- [Problem requirements]:
Repeat exactly the stretch of lines from the line containing "Which region contains the green arrow?" through the line containing "Is the blue diamond", both included, and nothing else.

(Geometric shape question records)
- - - - -

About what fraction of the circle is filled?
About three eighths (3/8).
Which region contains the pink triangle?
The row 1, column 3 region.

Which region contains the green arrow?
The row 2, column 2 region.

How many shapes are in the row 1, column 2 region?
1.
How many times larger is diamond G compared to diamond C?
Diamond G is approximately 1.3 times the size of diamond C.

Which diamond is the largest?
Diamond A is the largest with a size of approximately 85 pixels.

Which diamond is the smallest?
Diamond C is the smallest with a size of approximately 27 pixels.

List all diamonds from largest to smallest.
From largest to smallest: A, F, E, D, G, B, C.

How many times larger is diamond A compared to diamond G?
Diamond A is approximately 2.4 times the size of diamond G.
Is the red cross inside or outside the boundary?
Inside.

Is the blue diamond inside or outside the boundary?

- - - - -

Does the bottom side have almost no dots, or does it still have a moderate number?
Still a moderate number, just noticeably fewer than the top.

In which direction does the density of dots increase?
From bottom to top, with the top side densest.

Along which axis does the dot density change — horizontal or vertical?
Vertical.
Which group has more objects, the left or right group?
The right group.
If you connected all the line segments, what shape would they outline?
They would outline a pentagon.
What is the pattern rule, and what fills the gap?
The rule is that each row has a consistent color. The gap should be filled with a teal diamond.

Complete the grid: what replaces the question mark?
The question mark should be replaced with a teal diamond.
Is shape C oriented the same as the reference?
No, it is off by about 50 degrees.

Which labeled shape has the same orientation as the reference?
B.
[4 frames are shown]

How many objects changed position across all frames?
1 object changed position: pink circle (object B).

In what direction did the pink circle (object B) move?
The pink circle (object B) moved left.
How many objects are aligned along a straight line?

- - - - -

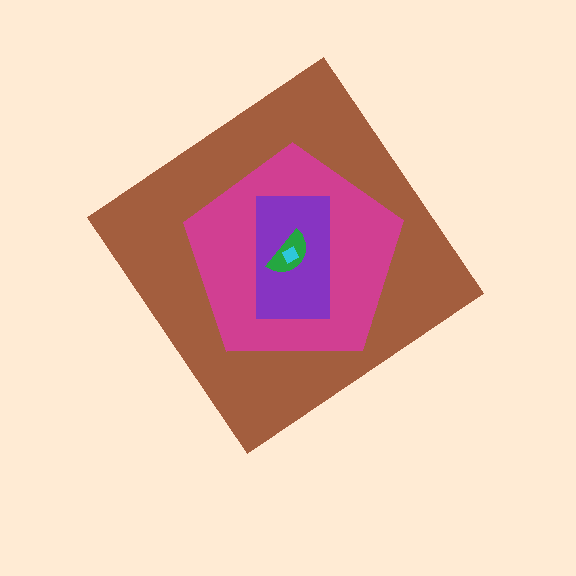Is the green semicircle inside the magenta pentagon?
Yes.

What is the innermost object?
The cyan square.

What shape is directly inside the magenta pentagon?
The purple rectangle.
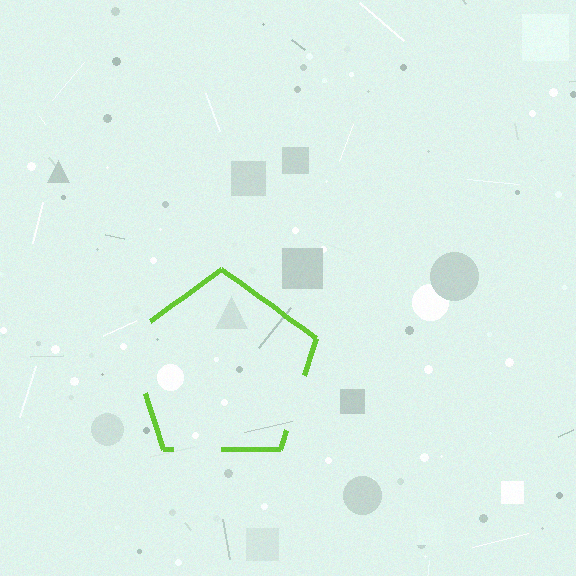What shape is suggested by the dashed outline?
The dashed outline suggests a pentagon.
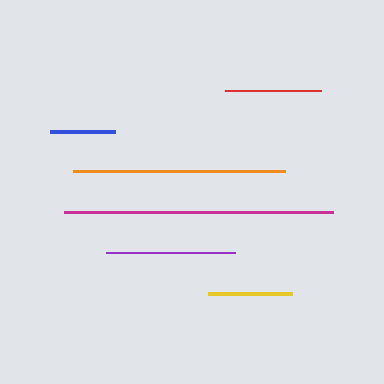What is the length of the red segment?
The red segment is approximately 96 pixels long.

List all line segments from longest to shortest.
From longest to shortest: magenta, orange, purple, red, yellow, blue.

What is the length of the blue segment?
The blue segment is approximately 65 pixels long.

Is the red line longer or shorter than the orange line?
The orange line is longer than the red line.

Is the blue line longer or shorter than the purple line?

- - - - -

- [Reply to the exercise]:
Which region contains the green arrow?
The row 2, column 2 region.

How many shapes are in the row 1, column 2 region?
1.
How many times larger is diamond G compared to diamond C?
Diamond G is approximately 1.3 times the size of diamond C.

Which diamond is the largest?
Diamond A is the largest with a size of approximately 85 pixels.

Which diamond is the smallest?
Diamond C is the smallest with a size of approximately 27 pixels.

List all diamonds from largest to smallest.
From largest to smallest: A, F, E, D, G, B, C.

How many times larger is diamond A compared to diamond G?
Diamond A is approximately 2.4 times the size of diamond G.
Is the red cross inside or outside the boundary?
Inside.

Is the blue diamond inside or outside the boundary?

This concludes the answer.